INFORMATION →
════════

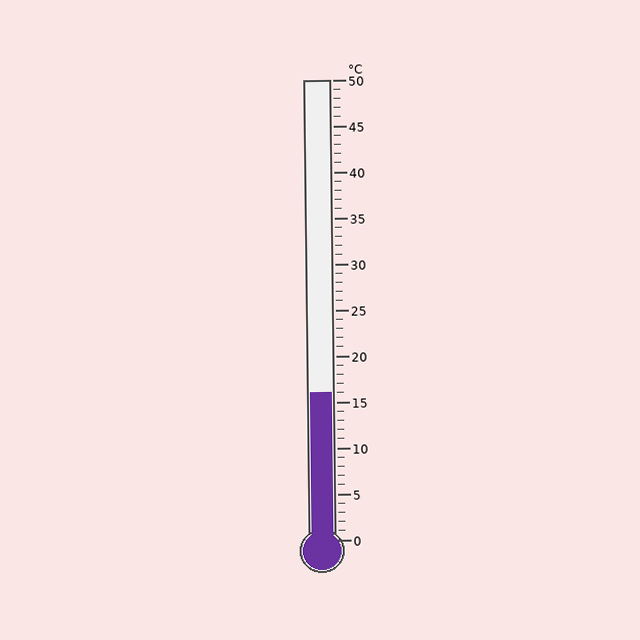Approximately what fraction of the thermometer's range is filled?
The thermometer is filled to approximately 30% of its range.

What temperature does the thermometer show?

════════

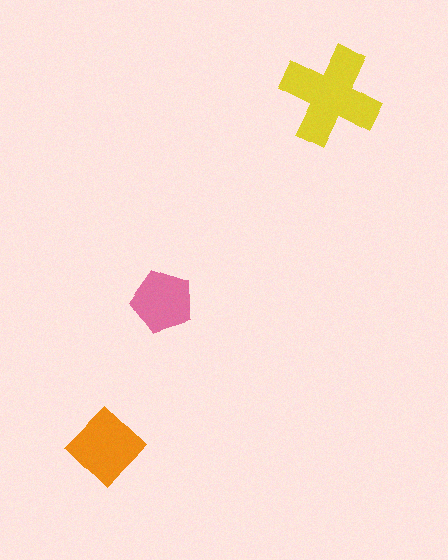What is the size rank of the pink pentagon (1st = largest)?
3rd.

════════

WORK TO BE COMPLETED →
Produce an exact reproduction of the listing above, limited to the lines starting at the line with "Approximately what fraction" and ending at the line with "What temperature does the thermometer show?", both kept, with every picture left out.

ANSWER TO THE PROBLEM →
Approximately what fraction of the thermometer's range is filled?
The thermometer is filled to approximately 30% of its range.

What temperature does the thermometer show?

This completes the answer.